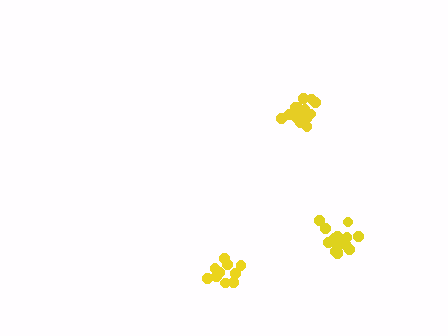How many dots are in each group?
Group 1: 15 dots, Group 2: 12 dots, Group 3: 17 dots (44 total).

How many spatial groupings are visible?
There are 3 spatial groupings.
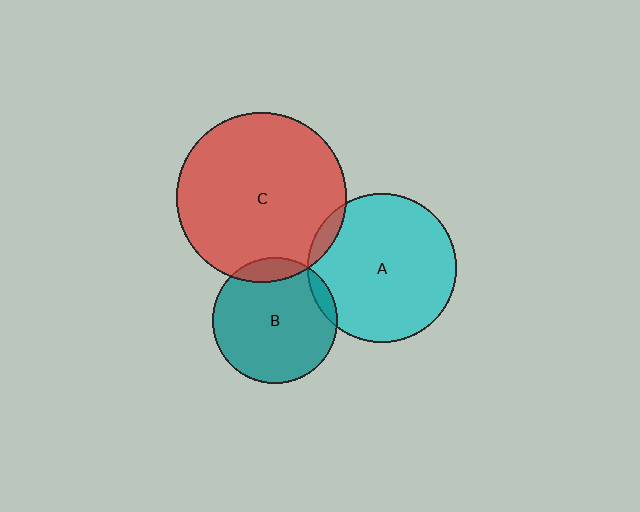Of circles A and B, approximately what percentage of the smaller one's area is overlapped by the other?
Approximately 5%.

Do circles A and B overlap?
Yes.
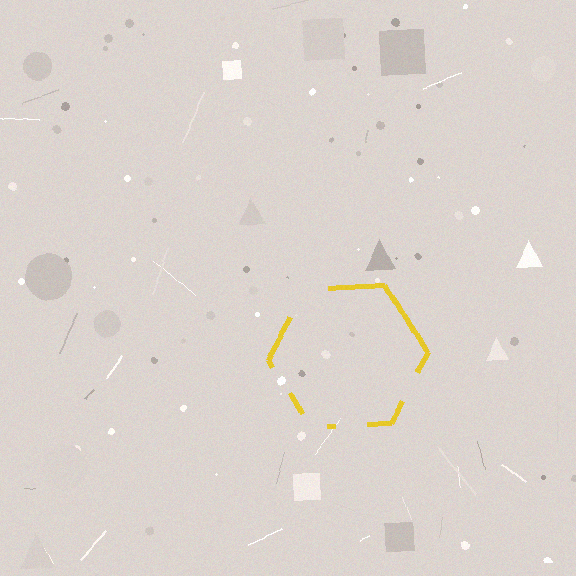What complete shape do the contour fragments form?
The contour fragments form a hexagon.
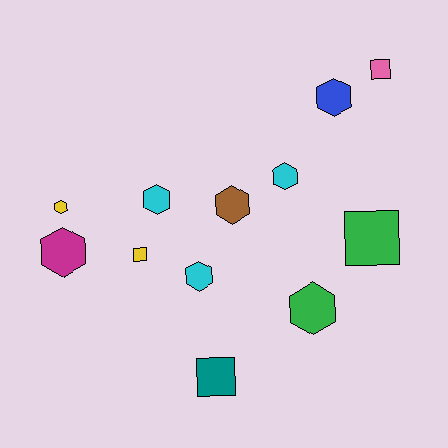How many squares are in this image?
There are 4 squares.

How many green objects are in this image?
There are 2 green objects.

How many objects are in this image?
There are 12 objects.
==
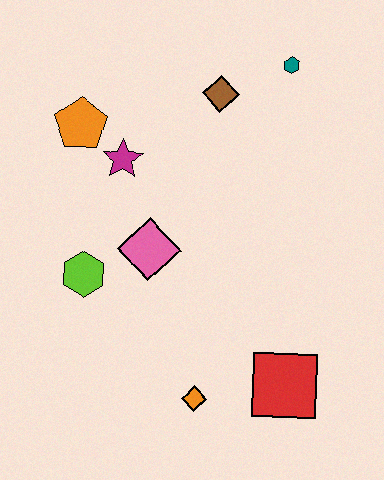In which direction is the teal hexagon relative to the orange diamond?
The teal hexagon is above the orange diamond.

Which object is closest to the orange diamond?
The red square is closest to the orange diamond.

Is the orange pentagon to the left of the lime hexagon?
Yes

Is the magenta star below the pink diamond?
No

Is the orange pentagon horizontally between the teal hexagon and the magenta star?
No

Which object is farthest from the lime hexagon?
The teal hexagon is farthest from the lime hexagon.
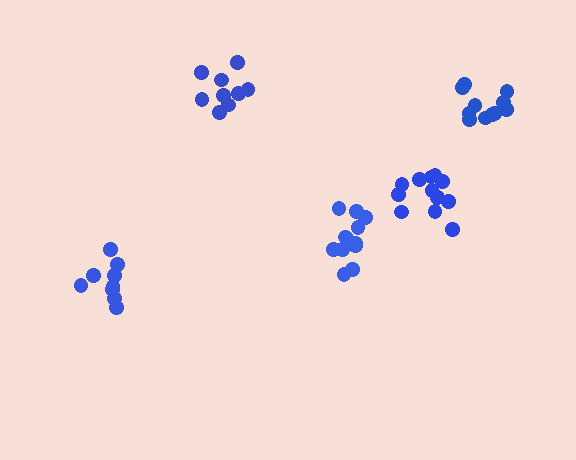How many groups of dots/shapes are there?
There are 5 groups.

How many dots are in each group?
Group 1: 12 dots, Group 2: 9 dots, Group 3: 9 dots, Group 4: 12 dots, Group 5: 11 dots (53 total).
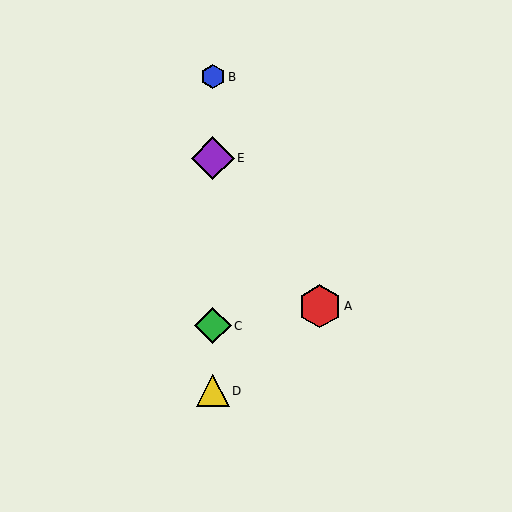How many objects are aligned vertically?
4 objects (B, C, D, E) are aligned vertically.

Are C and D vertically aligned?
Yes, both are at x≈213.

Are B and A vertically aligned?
---
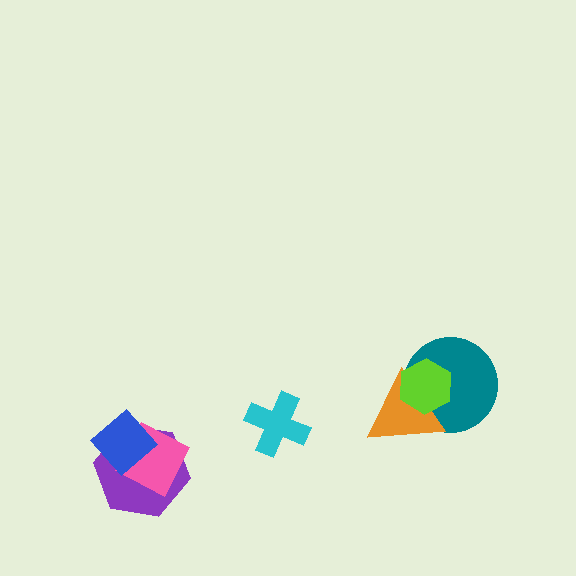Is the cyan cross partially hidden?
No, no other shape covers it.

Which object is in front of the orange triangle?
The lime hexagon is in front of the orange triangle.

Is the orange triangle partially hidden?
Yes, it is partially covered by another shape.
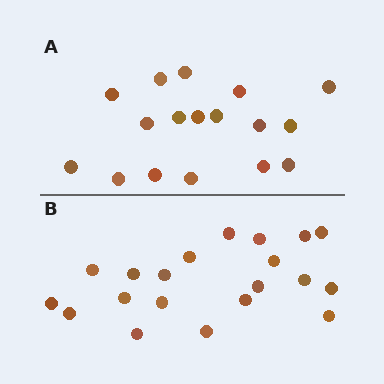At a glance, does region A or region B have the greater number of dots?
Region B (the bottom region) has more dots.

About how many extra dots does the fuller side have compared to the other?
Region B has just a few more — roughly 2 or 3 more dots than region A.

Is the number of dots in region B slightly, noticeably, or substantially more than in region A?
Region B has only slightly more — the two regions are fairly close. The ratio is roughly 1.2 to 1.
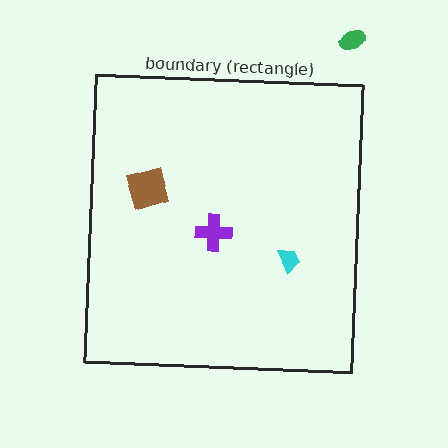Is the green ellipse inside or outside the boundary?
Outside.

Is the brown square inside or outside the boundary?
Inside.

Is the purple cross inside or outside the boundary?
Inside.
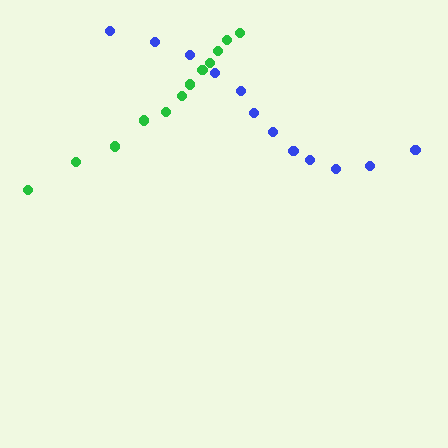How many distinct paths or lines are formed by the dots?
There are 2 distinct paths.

Stated exercise
Leave the pictures out and copy exactly the lines from the one with "How many groups of dots/shapes are there?" to the one with "Are B and A vertically aligned?", both included.

The solution
How many groups of dots/shapes are there?
There are 5 groups.

How many dots are in each group?
Group 1: 12 dots, Group 2: 9 dots, Group 3: 9 dots, Group 4: 12 dots, Group 5: 11 dots (53 total).
How many objects are aligned vertically?
4 objects (B, C, D, E) are aligned vertically.

Are C and D vertically aligned?
Yes, both are at x≈213.

Are B and A vertically aligned?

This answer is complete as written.